[Geometry question dataset rows]
§ §
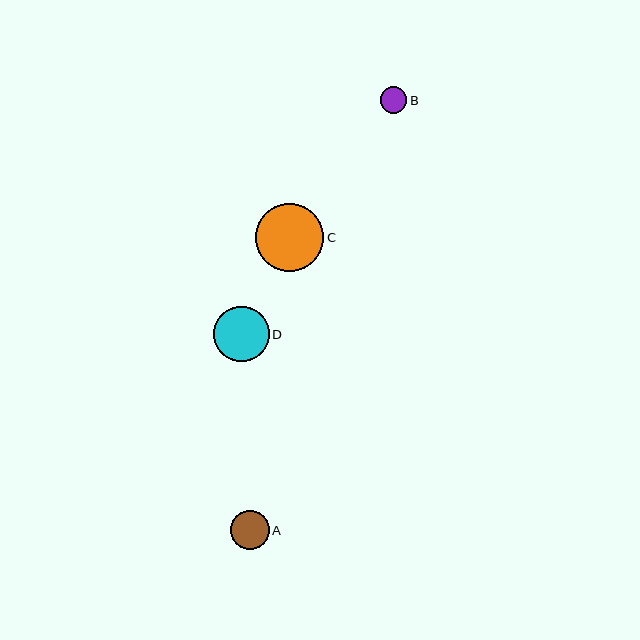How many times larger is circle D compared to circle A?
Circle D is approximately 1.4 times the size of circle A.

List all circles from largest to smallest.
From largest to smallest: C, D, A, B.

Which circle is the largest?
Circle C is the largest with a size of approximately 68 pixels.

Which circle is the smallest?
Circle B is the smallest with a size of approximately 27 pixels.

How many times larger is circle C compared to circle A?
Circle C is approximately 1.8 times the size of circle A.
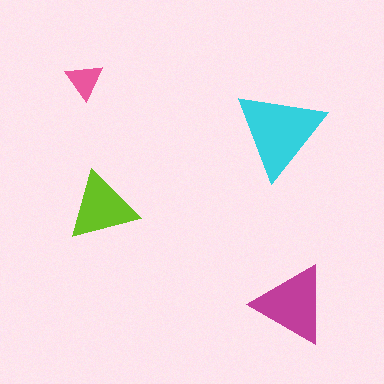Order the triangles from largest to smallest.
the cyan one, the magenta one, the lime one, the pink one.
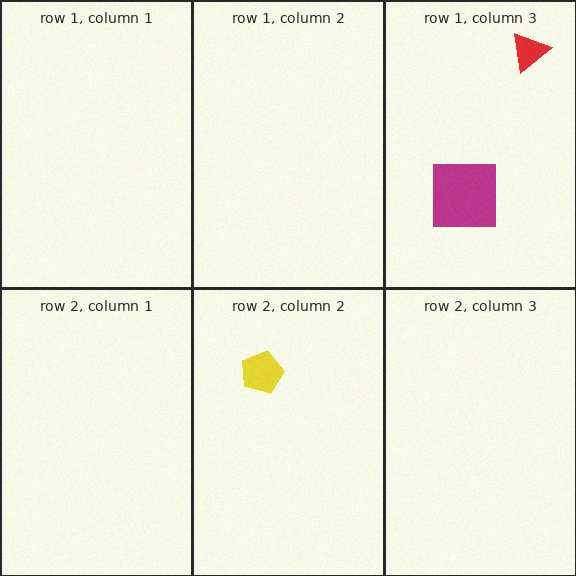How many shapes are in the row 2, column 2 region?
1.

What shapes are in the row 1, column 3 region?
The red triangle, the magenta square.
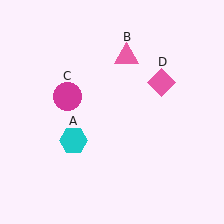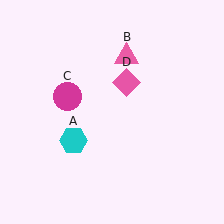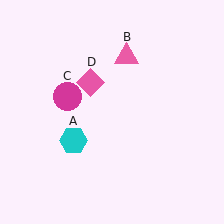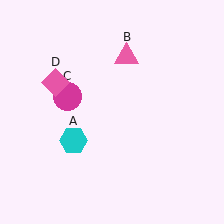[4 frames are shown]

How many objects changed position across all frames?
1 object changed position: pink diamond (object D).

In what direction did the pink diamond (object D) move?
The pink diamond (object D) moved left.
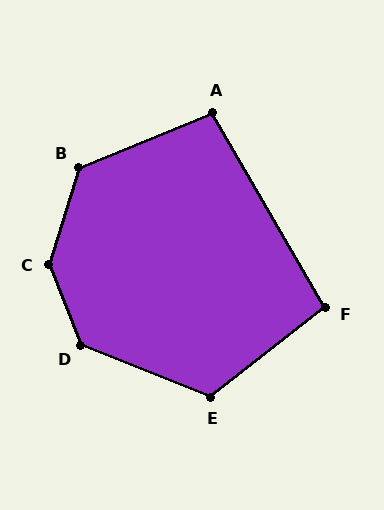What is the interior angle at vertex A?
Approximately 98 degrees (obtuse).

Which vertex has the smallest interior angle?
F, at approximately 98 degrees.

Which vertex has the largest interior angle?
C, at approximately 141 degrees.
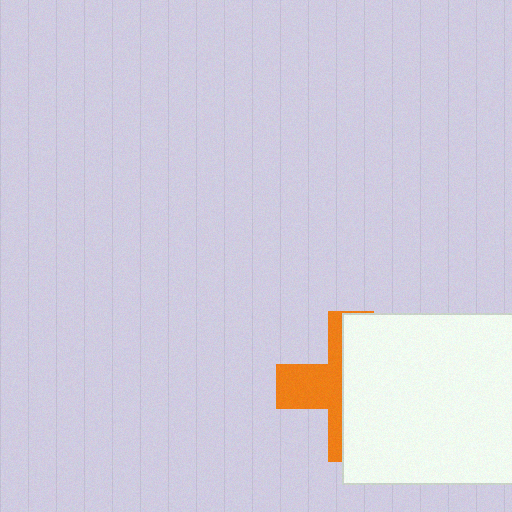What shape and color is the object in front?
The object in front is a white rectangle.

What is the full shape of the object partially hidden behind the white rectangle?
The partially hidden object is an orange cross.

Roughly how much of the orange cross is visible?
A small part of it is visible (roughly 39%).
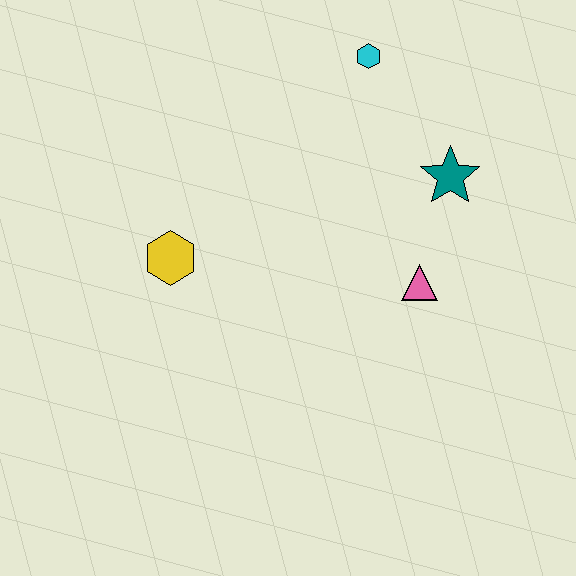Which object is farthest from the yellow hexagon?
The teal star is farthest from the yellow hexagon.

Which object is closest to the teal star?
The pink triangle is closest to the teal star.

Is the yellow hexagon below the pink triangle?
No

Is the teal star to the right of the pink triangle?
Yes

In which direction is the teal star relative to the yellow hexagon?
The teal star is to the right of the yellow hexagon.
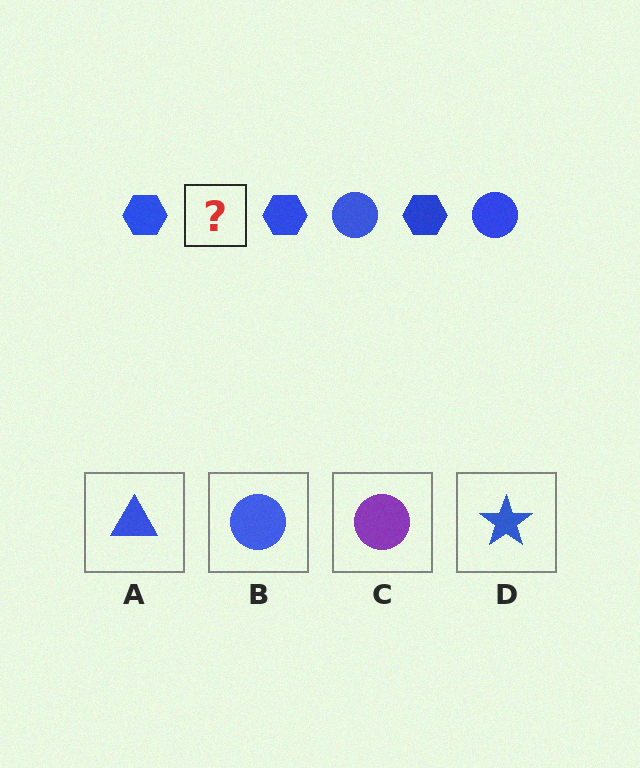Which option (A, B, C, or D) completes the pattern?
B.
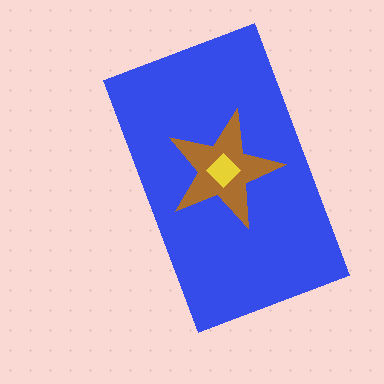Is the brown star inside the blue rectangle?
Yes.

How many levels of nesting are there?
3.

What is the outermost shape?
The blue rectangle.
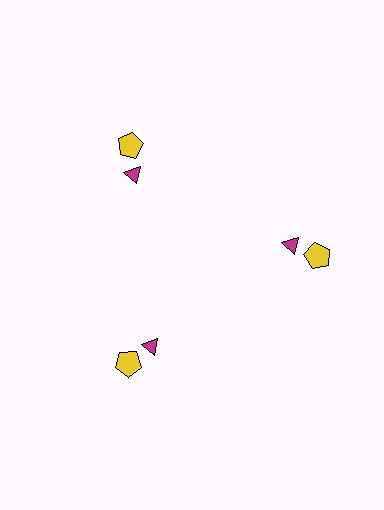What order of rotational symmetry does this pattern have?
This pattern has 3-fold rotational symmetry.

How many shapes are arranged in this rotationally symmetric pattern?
§ §
# GIVEN TASK:
Starting from the line where "Which vertex has the smallest interior angle?" appears, copy every line through the end of the material, both ends included, but no pictures.

# RESPONSE:
Which vertex has the smallest interior angle?
F, at approximately 98 degrees.

Which vertex has the largest interior angle?
C, at approximately 141 degrees.
What shape and color is the object in front?
The object in front is a white rectangle.

What is the full shape of the object partially hidden behind the white rectangle?
The partially hidden object is an orange cross.

Roughly how much of the orange cross is visible?
A small part of it is visible (roughly 39%).
Which object is farthest from the yellow hexagon?
The teal star is farthest from the yellow hexagon.

Which object is closest to the teal star?
The pink triangle is closest to the teal star.

Is the yellow hexagon below the pink triangle?
No

Is the teal star to the right of the pink triangle?
Yes

In which direction is the teal star relative to the yellow hexagon?
The teal star is to the right of the yellow hexagon.
Which option (A, B, C, or D) completes the pattern?
B.
Is the brown star inside the blue rectangle?
Yes.

How many levels of nesting are there?
3.

What is the outermost shape?
The blue rectangle.
What order of rotational symmetry does this pattern have?
This pattern has 3-fold rotational symmetry.

How many shapes are arranged in this rotationally symmetric pattern?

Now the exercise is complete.